===== MATERIAL

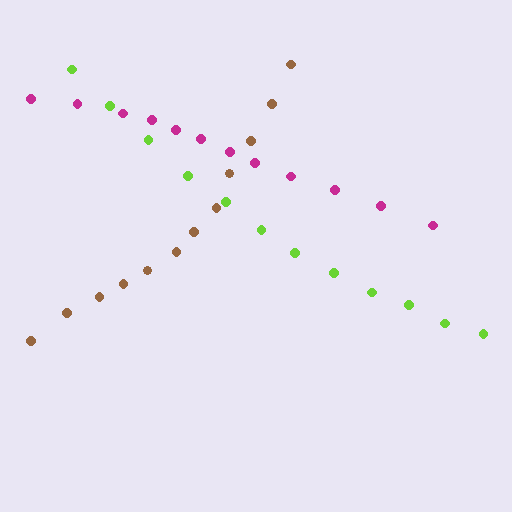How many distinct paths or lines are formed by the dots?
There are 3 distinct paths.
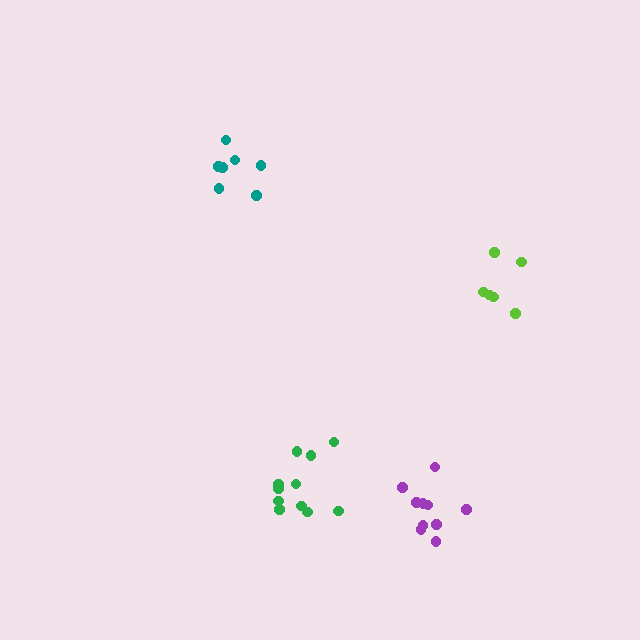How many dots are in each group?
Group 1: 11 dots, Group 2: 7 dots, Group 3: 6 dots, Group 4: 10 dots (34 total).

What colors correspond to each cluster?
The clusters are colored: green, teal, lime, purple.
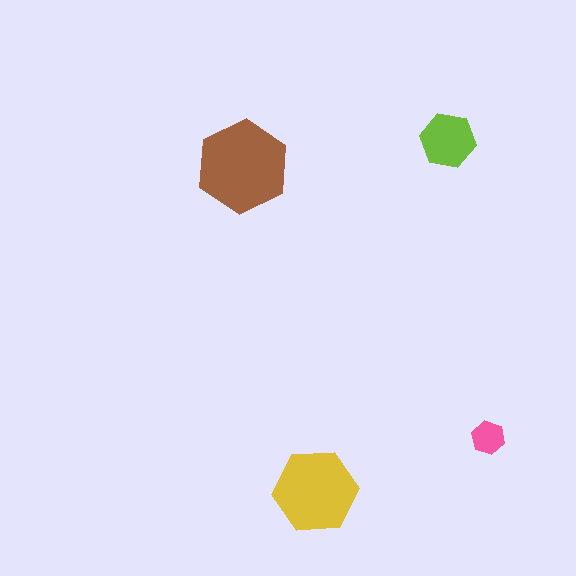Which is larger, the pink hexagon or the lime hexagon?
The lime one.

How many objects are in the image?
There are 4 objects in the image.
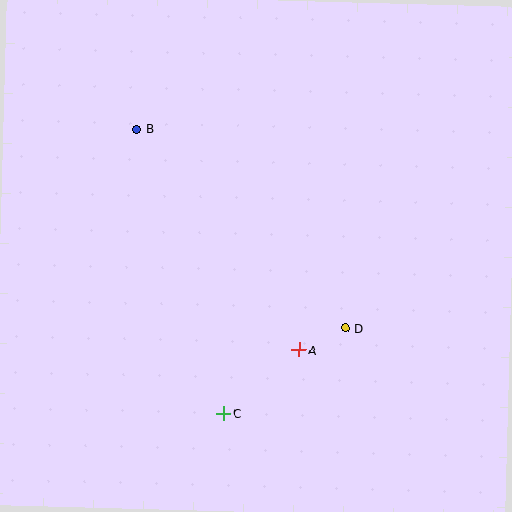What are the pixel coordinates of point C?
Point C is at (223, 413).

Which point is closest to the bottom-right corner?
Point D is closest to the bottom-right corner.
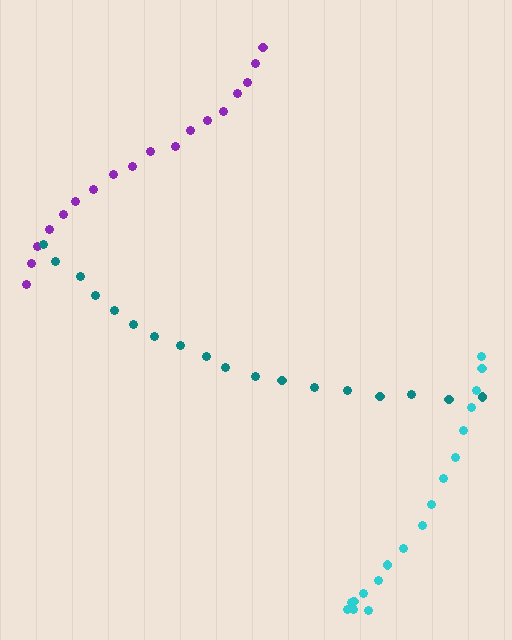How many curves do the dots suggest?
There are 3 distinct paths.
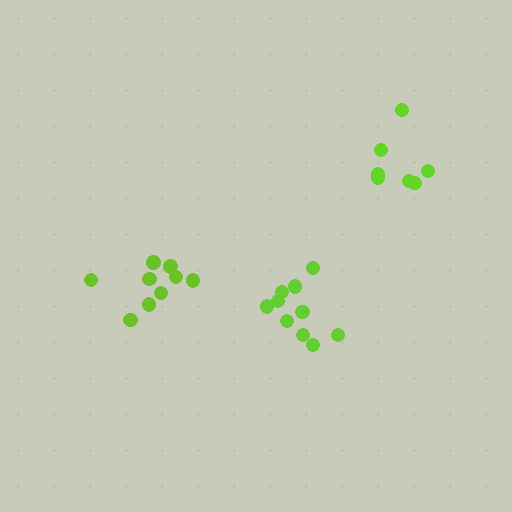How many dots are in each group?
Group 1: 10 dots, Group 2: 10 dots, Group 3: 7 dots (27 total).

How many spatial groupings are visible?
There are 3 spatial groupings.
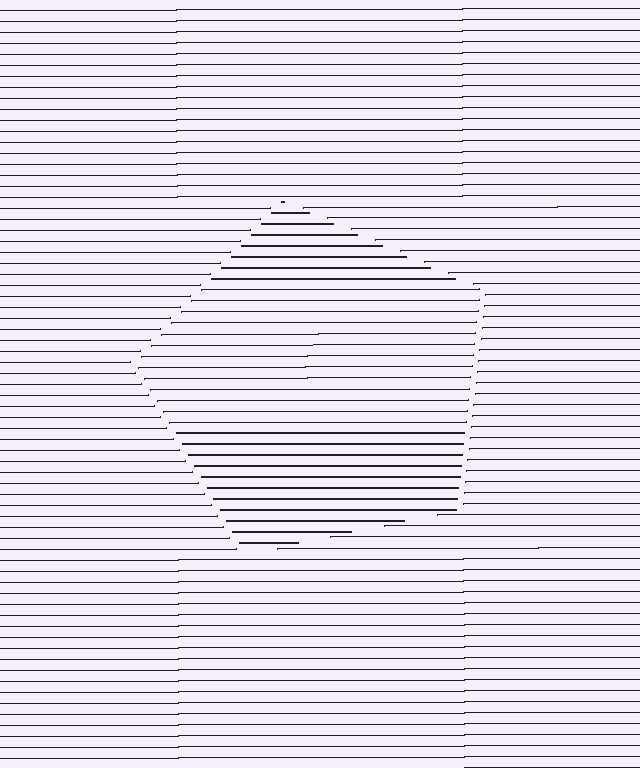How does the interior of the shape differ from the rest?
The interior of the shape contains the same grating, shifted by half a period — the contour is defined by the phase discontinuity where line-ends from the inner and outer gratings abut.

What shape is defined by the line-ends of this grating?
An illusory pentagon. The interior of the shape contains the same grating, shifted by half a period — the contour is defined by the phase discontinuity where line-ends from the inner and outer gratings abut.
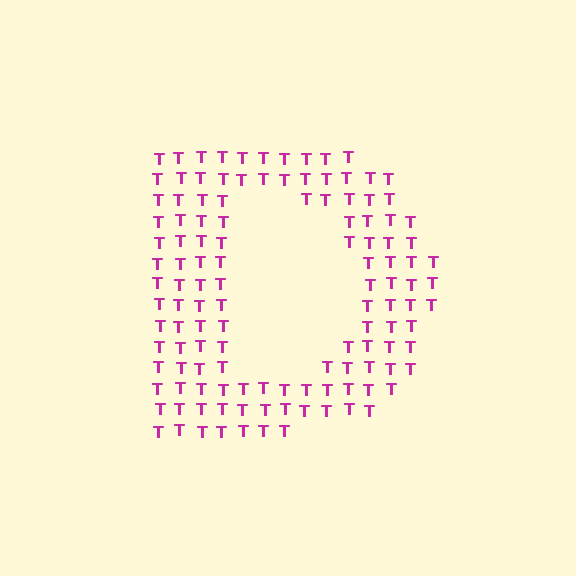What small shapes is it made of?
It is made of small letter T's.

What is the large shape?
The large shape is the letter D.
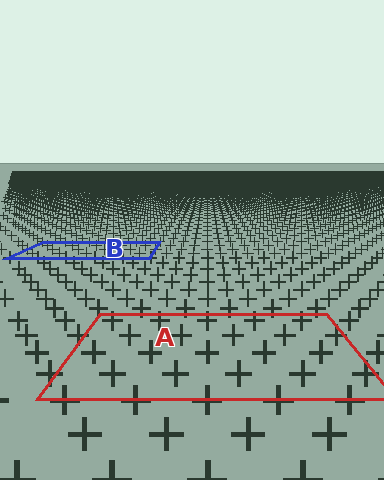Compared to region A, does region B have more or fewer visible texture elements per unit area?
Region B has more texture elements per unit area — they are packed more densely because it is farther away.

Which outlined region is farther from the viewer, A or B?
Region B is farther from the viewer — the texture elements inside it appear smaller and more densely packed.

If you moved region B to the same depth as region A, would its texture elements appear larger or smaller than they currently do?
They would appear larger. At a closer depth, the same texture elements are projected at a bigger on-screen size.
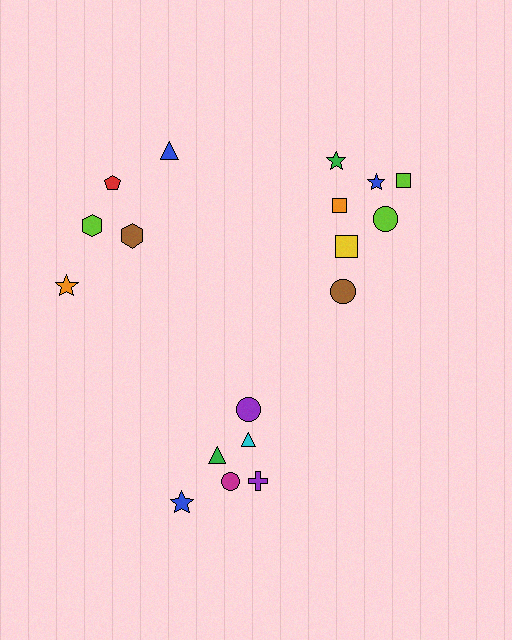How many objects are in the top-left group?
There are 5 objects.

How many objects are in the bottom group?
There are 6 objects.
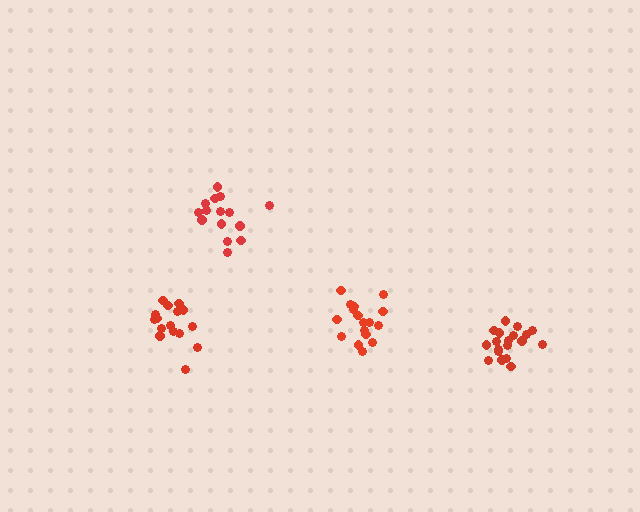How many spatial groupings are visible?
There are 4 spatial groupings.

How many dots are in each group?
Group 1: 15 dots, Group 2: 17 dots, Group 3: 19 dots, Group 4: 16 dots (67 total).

==========

• SET PROBLEM: Find the line that contains "If you moved", then write out that line and every line after it through the end of the records, exactly. Leave the pictures out.

• COMPLETED TASK:
If you moved region B to the same depth as region A, would its texture elements appear larger or smaller than they currently do?
They would appear larger. At a closer depth, the same texture elements are projected at a bigger on-screen size.
How many objects are in the top-left group?
There are 5 objects.

How many objects are in the bottom group?
There are 6 objects.
How many spatial groupings are visible?
There are 4 spatial groupings.

How many dots are in each group?
Group 1: 15 dots, Group 2: 17 dots, Group 3: 19 dots, Group 4: 16 dots (67 total).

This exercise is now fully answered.